■ Data excerpts ■
· · · · · · ·
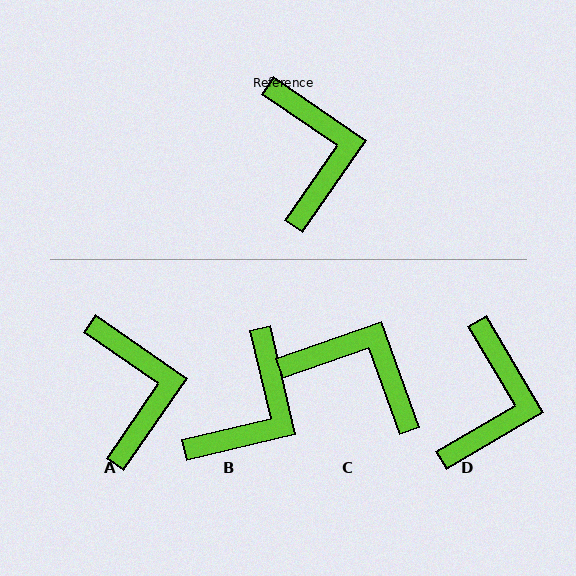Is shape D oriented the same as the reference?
No, it is off by about 25 degrees.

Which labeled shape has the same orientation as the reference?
A.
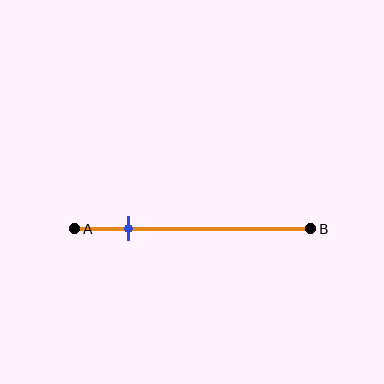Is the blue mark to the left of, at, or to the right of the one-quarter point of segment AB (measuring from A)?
The blue mark is approximately at the one-quarter point of segment AB.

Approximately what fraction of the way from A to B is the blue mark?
The blue mark is approximately 25% of the way from A to B.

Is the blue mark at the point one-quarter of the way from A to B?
Yes, the mark is approximately at the one-quarter point.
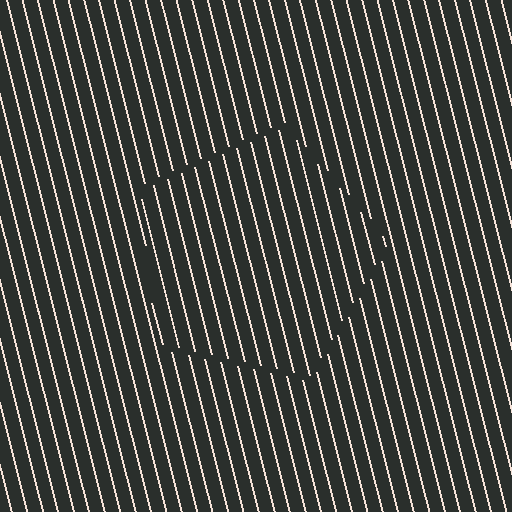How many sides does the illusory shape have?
5 sides — the line-ends trace a pentagon.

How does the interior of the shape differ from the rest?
The interior of the shape contains the same grating, shifted by half a period — the contour is defined by the phase discontinuity where line-ends from the inner and outer gratings abut.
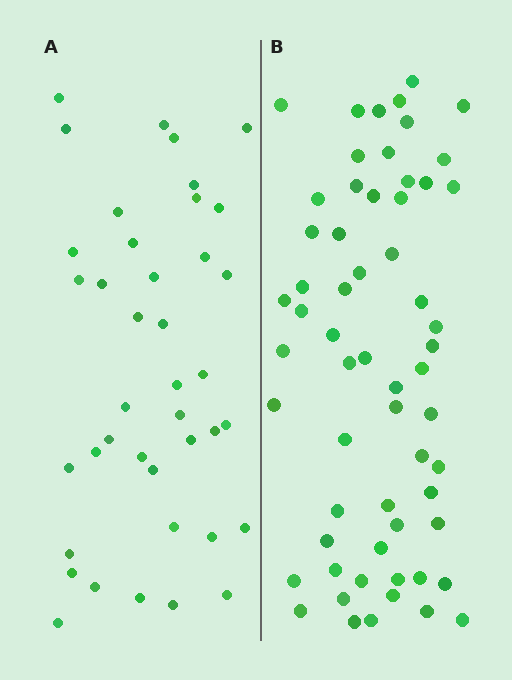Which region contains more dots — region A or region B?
· · · · · · ·
■ Set exercise ■
Pictures stay out; retype only the lines from the line containing "Is the blue mark to" through the end of the listing, inclusive, exactly as they appear.

■ Result of this exercise ■
Is the blue mark to the left of, at, or to the right of the one-quarter point of segment AB (measuring from A)?
The blue mark is approximately at the one-quarter point of segment AB.

Approximately what fraction of the way from A to B is the blue mark?
The blue mark is approximately 25% of the way from A to B.

Is the blue mark at the point one-quarter of the way from A to B?
Yes, the mark is approximately at the one-quarter point.
How many sides does the illusory shape have?
5 sides — the line-ends trace a pentagon.

How does the interior of the shape differ from the rest?
The interior of the shape contains the same grating, shifted by half a period — the contour is defined by the phase discontinuity where line-ends from the inner and outer gratings abut.
Which region contains more dots — region A or region B?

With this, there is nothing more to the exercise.